== WRITTEN INSTRUCTION ==
Go through the entries below and print each one exactly, leaving out pictures.

== RECORDS PROVIDED ==
☆ ☆ ☆ ☆

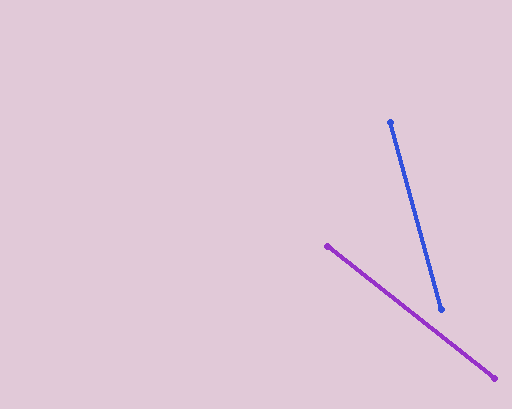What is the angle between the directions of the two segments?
Approximately 36 degrees.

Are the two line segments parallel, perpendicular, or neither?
Neither parallel nor perpendicular — they differ by about 36°.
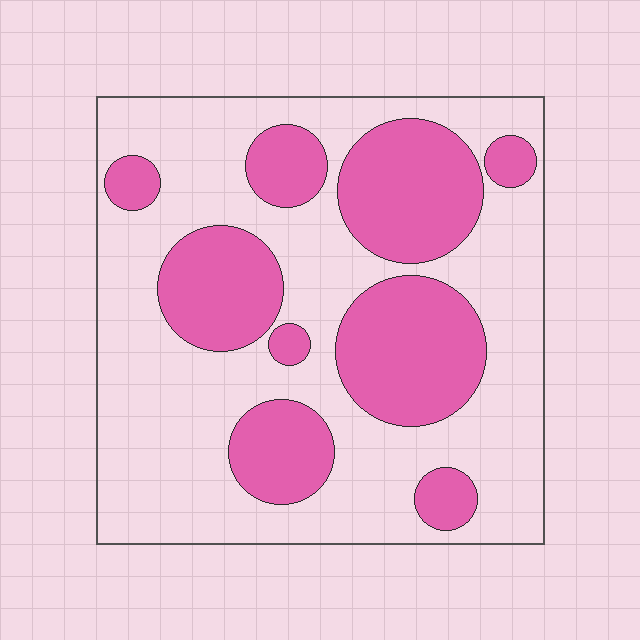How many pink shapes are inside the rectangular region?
9.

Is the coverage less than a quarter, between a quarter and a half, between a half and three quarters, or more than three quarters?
Between a quarter and a half.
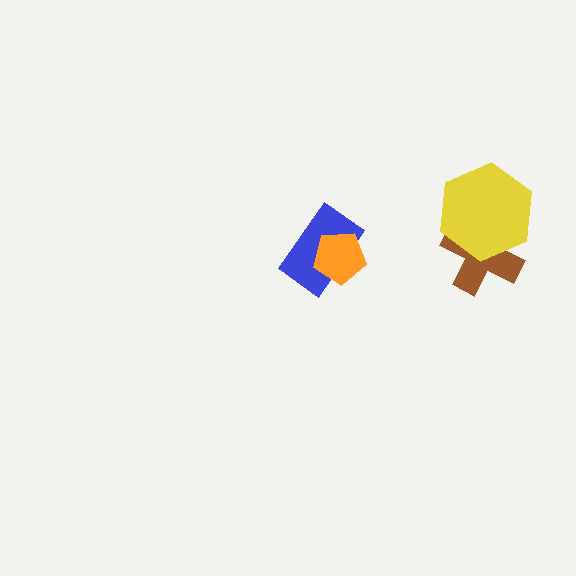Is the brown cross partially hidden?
Yes, it is partially covered by another shape.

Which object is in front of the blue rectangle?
The orange pentagon is in front of the blue rectangle.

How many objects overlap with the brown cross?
1 object overlaps with the brown cross.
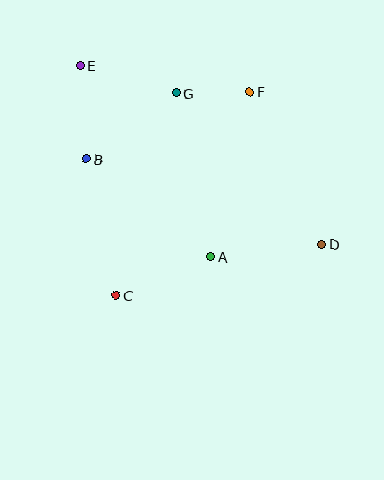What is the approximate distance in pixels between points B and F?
The distance between B and F is approximately 176 pixels.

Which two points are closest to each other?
Points F and G are closest to each other.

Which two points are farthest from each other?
Points D and E are farthest from each other.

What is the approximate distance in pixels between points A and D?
The distance between A and D is approximately 112 pixels.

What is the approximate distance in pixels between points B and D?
The distance between B and D is approximately 250 pixels.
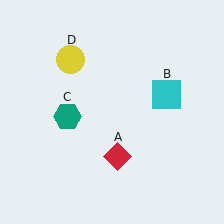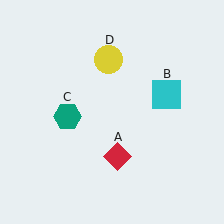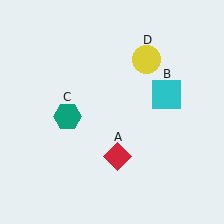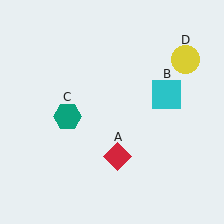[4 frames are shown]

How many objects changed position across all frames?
1 object changed position: yellow circle (object D).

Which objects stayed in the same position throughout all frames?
Red diamond (object A) and cyan square (object B) and teal hexagon (object C) remained stationary.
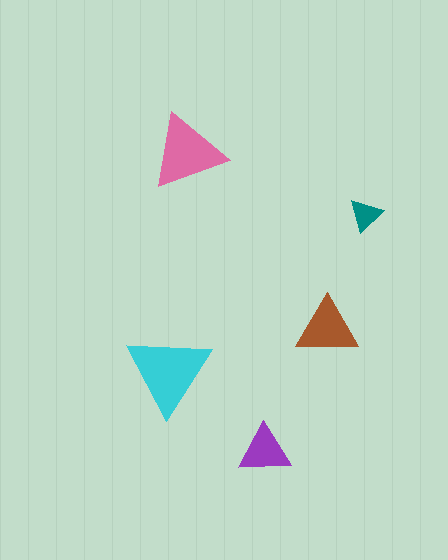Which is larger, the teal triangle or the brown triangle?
The brown one.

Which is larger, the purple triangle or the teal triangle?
The purple one.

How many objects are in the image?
There are 5 objects in the image.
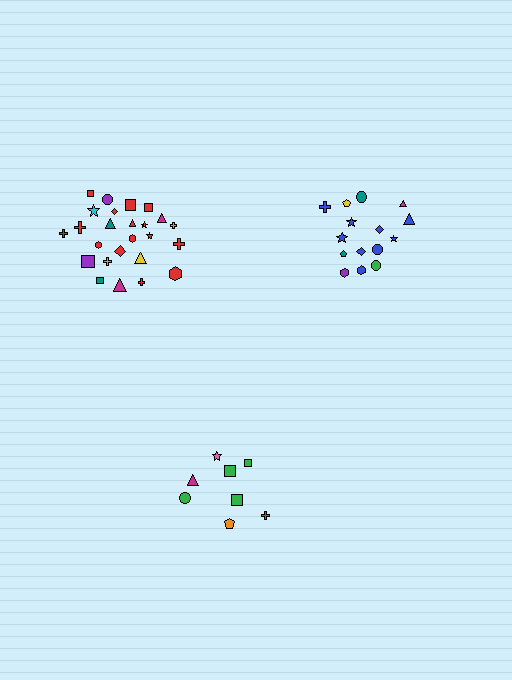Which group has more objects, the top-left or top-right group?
The top-left group.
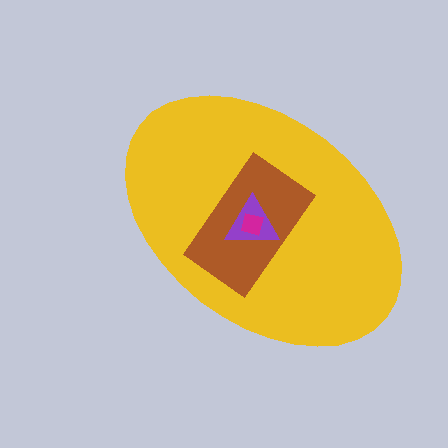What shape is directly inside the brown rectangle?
The purple triangle.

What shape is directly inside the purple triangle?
The magenta square.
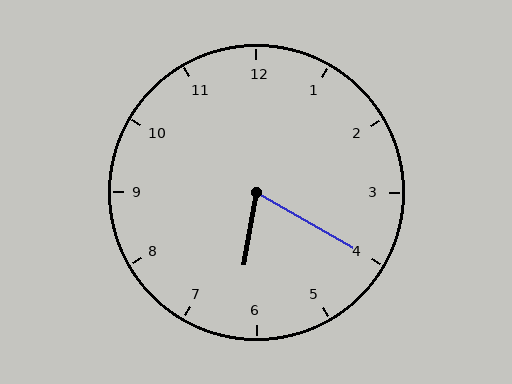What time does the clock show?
6:20.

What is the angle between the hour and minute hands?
Approximately 70 degrees.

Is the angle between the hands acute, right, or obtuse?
It is acute.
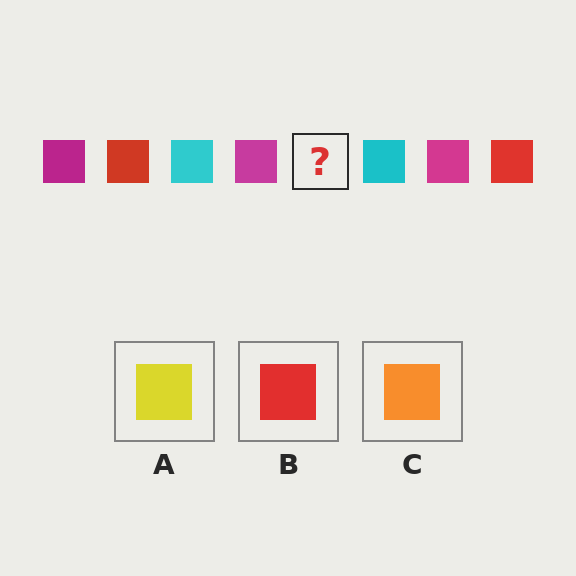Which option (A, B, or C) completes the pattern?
B.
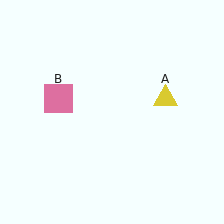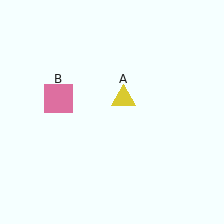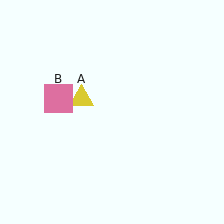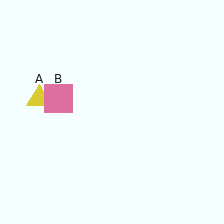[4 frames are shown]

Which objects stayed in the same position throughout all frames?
Pink square (object B) remained stationary.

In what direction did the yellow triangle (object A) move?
The yellow triangle (object A) moved left.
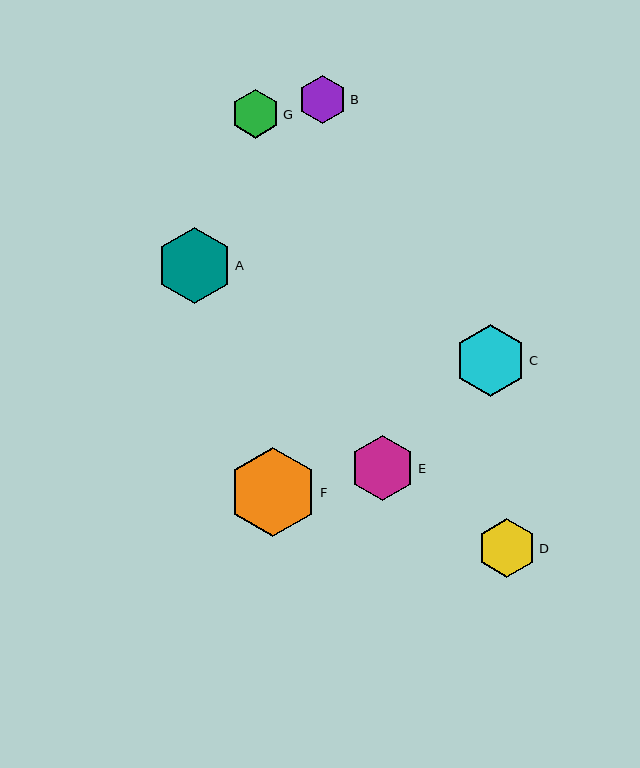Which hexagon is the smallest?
Hexagon B is the smallest with a size of approximately 48 pixels.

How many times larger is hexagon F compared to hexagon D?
Hexagon F is approximately 1.5 times the size of hexagon D.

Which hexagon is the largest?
Hexagon F is the largest with a size of approximately 88 pixels.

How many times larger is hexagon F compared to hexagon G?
Hexagon F is approximately 1.8 times the size of hexagon G.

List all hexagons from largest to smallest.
From largest to smallest: F, A, C, E, D, G, B.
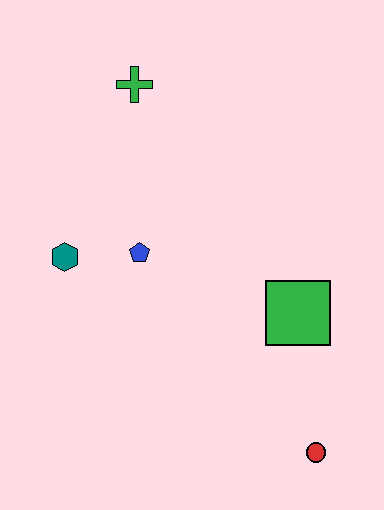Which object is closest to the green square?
The red circle is closest to the green square.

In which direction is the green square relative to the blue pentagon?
The green square is to the right of the blue pentagon.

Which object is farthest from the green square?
The green cross is farthest from the green square.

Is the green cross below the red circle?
No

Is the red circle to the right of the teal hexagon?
Yes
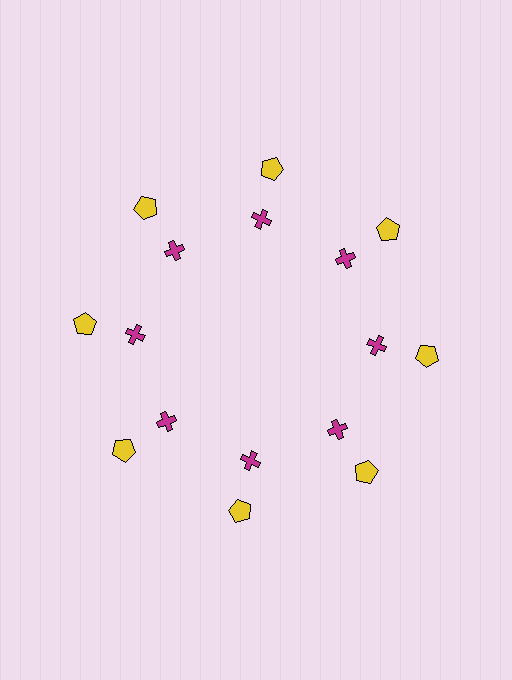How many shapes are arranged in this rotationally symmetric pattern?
There are 16 shapes, arranged in 8 groups of 2.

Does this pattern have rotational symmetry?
Yes, this pattern has 8-fold rotational symmetry. It looks the same after rotating 45 degrees around the center.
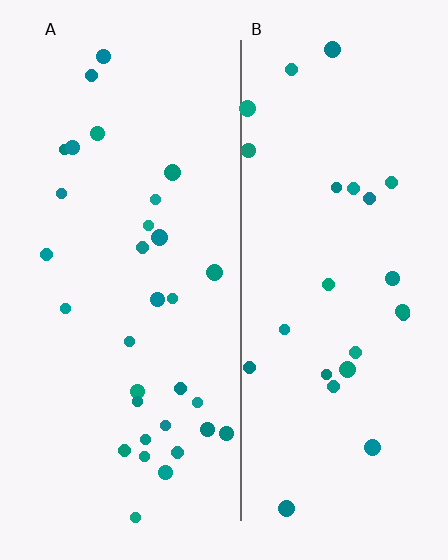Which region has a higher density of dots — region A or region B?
A (the left).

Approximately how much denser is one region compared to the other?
Approximately 1.2× — region A over region B.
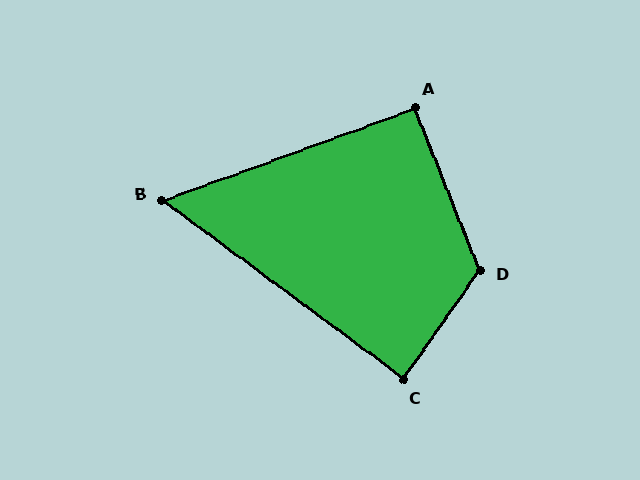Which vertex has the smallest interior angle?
B, at approximately 57 degrees.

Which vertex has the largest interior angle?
D, at approximately 123 degrees.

☆ ☆ ☆ ☆

== ANSWER BELOW ==
What is the angle between the directions of the two segments?
Approximately 36 degrees.

Are the two line segments parallel, perpendicular, or neither?
Neither parallel nor perpendicular — they differ by about 36°.
How many pink shapes are inside the rectangular region?
9.

Is the coverage less than a quarter, between a quarter and a half, between a half and three quarters, or more than three quarters?
Between a quarter and a half.
Is the brown cross partially hidden?
Yes, it is partially covered by another shape.

Which object is in front of the blue rectangle?
The orange pentagon is in front of the blue rectangle.

How many objects overlap with the brown cross?
1 object overlaps with the brown cross.
What is the approximate distance in pixels between points B and F?
The distance between B and F is approximately 176 pixels.

Which two points are closest to each other?
Points F and G are closest to each other.

Which two points are farthest from each other?
Points D and E are farthest from each other.

What is the approximate distance in pixels between points A and D?
The distance between A and D is approximately 112 pixels.

What is the approximate distance in pixels between points B and D?
The distance between B and D is approximately 250 pixels.
[4 frames are shown]

How many objects changed position across all frames?
1 object changed position: yellow circle (object D).

Which objects stayed in the same position throughout all frames?
Red diamond (object A) and cyan square (object B) and teal hexagon (object C) remained stationary.
Which is larger, the teal triangle or the brown triangle?
The brown one.

Which is larger, the purple triangle or the teal triangle?
The purple one.

How many objects are in the image?
There are 5 objects in the image.
Which group has more objects, the top-left or top-right group?
The top-left group.
What shape is directly inside the brown rectangle?
The purple triangle.

What shape is directly inside the purple triangle?
The magenta square.
What time does the clock show?
6:20.

What is the angle between the hour and minute hands?
Approximately 70 degrees.

Is the angle between the hands acute, right, or obtuse?
It is acute.
Which option (A, B, or C) completes the pattern?
B.
[4 frames are shown]

Which objects stayed in the same position throughout all frames?
Pink square (object B) remained stationary.

In what direction did the yellow triangle (object A) move?
The yellow triangle (object A) moved left.
Which hexagon is the smallest?
Hexagon B is the smallest with a size of approximately 48 pixels.

How many times larger is hexagon F compared to hexagon D?
Hexagon F is approximately 1.5 times the size of hexagon D.

Which hexagon is the largest?
Hexagon F is the largest with a size of approximately 88 pixels.

How many times larger is hexagon F compared to hexagon G?
Hexagon F is approximately 1.8 times the size of hexagon G.

List all hexagons from largest to smallest.
From largest to smallest: F, A, C, E, D, G, B.
Which object is closest to the green square?
The red circle is closest to the green square.

In which direction is the green square relative to the blue pentagon?
The green square is to the right of the blue pentagon.

Which object is farthest from the green square?
The green cross is farthest from the green square.

Is the green cross below the red circle?
No

Is the red circle to the right of the teal hexagon?
Yes
How many shapes are arranged in this rotationally symmetric pattern?
There are 16 shapes, arranged in 8 groups of 2.

Does this pattern have rotational symmetry?
Yes, this pattern has 8-fold rotational symmetry. It looks the same after rotating 45 degrees around the center.
Which region has a higher density of dots — region A or region B?
A (the left).

Approximately how much denser is one region compared to the other?
Approximately 1.2× — region A over region B.
Which vertex has the smallest interior angle?
B, at approximately 57 degrees.

Which vertex has the largest interior angle?
D, at approximately 123 degrees.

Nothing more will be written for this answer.